═══ DATA

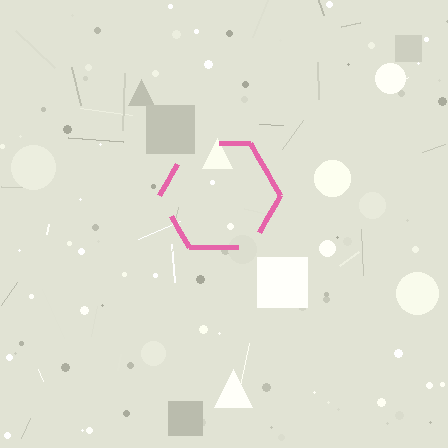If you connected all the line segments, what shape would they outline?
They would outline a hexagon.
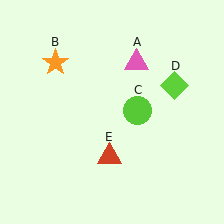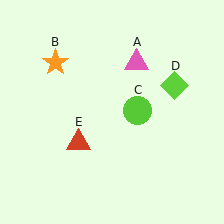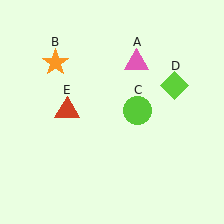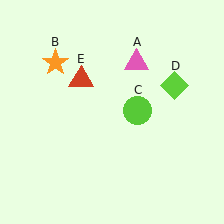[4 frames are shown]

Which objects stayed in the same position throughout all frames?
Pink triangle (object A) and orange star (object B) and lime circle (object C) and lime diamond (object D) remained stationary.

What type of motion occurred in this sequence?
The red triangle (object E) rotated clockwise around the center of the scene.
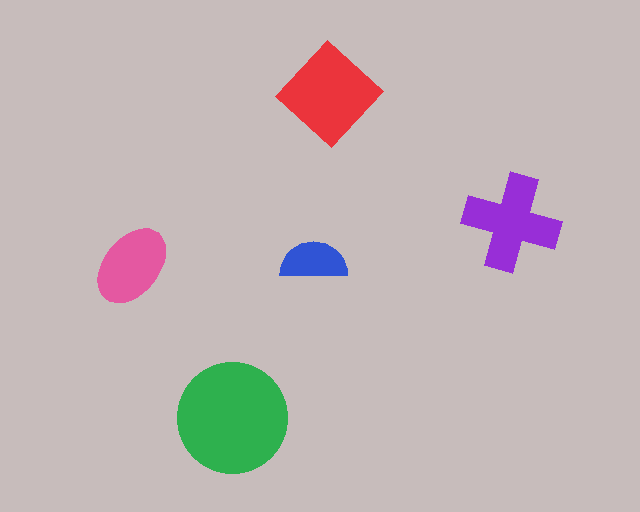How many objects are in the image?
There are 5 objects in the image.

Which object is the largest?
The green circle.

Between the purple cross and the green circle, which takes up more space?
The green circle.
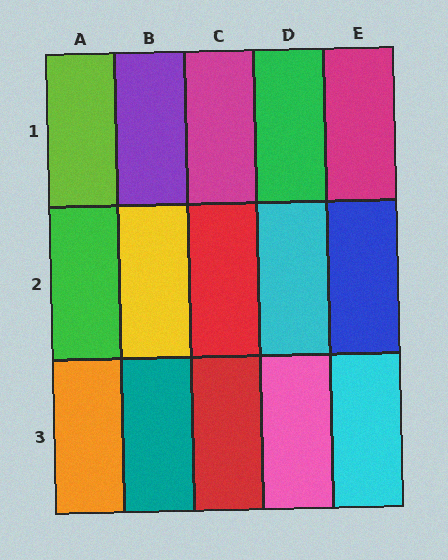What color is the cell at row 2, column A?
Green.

══════
═══ DATA

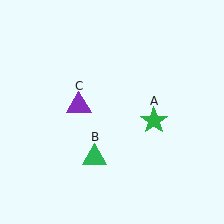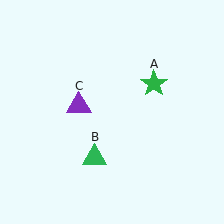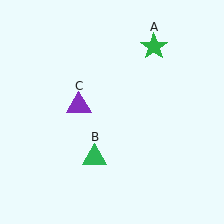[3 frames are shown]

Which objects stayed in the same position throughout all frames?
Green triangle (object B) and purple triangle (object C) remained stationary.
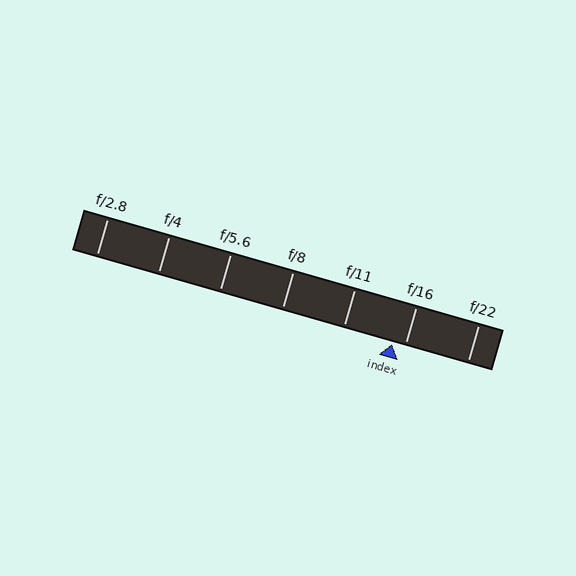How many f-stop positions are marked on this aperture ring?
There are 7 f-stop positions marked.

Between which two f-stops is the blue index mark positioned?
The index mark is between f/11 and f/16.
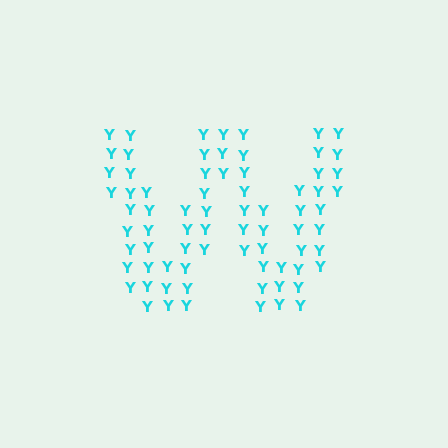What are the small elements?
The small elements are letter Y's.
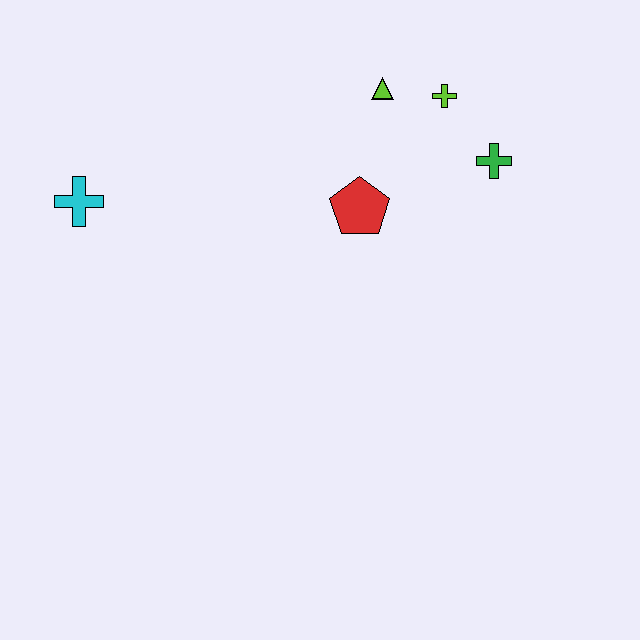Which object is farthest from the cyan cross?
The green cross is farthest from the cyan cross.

══════

Above this task is a listing with pictures in it. Retype only the lines from the one containing "If you connected" through the one containing "[4 frames are shown]", both included, and not the pictures.

▸ **TASK RESPONSE**:
If you connected all the line segments, what shape would they outline?
They would outline a hexagon.
[4 frames are shown]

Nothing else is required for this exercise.